| EXERCISE |
Reproduce the following records exactly from the line containing "Approximately how many" onward, ending with the last line and including it.

-*-

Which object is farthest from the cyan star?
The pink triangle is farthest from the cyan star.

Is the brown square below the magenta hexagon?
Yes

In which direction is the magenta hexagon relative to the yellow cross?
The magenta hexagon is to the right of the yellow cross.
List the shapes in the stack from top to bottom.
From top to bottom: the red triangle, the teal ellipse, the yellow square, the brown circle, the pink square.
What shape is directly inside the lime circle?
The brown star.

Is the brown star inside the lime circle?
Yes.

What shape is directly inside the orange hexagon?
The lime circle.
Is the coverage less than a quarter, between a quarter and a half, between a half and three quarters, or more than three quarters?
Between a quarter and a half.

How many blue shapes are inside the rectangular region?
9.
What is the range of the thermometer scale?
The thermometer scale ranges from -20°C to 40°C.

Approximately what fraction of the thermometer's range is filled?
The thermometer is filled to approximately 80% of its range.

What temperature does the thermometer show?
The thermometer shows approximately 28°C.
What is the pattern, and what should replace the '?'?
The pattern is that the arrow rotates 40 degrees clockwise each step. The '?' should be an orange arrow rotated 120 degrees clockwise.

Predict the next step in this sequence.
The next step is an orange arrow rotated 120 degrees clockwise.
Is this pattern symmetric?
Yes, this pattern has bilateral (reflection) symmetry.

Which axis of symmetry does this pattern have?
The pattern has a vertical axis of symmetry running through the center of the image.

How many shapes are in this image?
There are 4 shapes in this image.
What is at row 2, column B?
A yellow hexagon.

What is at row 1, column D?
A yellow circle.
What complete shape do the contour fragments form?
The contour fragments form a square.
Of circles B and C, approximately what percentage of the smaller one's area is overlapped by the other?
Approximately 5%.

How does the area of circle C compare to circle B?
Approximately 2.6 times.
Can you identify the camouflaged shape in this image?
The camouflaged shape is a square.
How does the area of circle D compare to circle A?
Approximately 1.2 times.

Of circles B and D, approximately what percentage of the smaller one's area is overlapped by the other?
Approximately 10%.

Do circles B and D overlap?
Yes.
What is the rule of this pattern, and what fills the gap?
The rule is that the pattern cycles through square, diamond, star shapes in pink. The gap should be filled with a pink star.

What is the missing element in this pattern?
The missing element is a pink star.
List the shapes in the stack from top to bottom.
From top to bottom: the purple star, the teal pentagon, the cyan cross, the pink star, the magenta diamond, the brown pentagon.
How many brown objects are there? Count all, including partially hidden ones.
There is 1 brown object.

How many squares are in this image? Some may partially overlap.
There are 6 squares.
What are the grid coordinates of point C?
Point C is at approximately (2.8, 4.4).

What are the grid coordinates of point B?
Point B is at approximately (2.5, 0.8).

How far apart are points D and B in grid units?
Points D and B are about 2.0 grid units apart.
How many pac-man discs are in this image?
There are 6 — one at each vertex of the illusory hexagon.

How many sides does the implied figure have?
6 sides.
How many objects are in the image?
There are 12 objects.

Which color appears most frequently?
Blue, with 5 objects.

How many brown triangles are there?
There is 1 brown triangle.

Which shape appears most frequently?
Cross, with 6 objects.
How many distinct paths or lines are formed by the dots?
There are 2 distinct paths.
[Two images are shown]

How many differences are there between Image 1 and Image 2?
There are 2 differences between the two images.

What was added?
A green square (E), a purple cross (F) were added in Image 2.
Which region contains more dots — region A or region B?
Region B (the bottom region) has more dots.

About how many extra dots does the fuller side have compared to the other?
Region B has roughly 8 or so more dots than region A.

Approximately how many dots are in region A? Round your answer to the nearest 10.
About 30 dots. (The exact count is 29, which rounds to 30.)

-*-

| RESPONSE |
Approximately how many dots are in region A? Round your answer to the nearest 10.
About 30 dots. (The exact count is 29, which rounds to 30.)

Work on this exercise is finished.